EXERCISE DETAILS: Transcribe exactly the lines from the one containing "How many objects are there" through the one containing "How does the", both included, and leave out any pictures.

DATA FOR THIS EXERCISE:

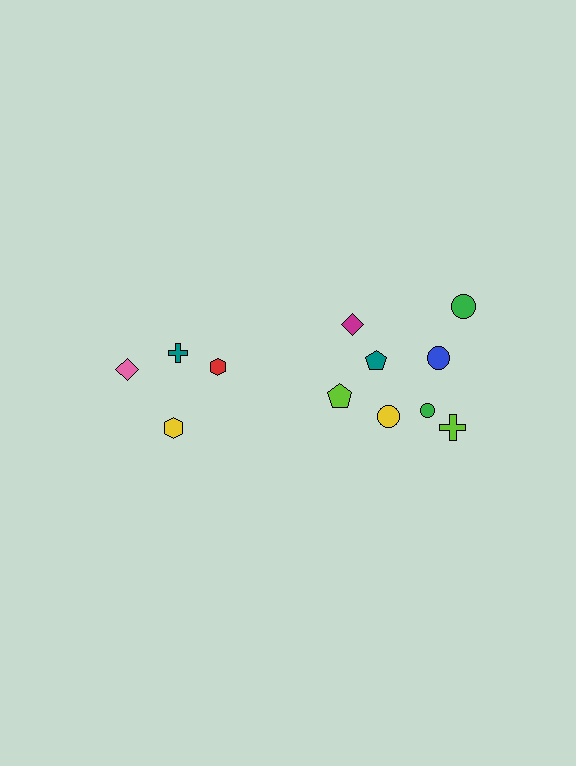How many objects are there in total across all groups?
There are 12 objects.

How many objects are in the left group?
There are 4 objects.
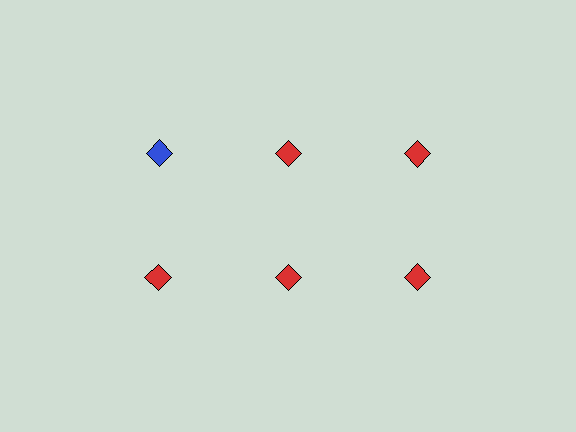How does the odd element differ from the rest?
--
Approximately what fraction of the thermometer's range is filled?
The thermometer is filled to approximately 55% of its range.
...
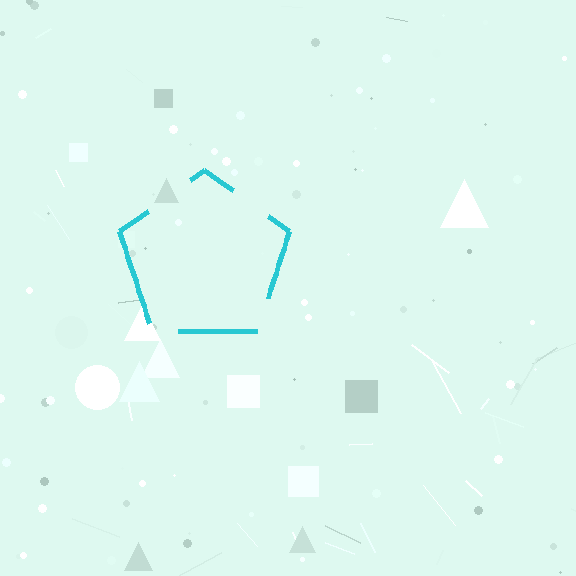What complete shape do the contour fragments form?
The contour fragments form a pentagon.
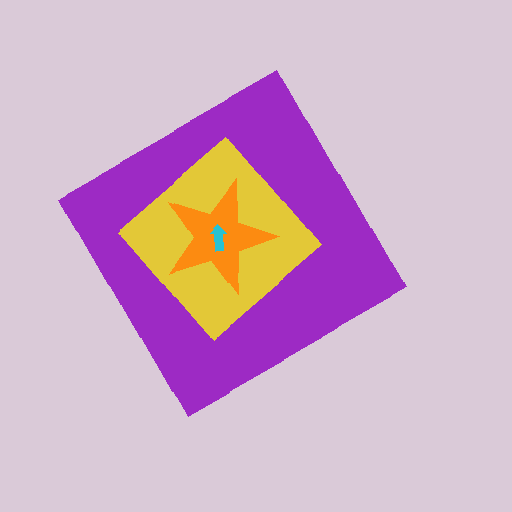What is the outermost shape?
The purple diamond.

OUTPUT FOR THIS EXERCISE:
How many objects are there in total across all groups?
There are 12 objects.

How many objects are in the left group?
There are 4 objects.
How does the odd element differ from the rest?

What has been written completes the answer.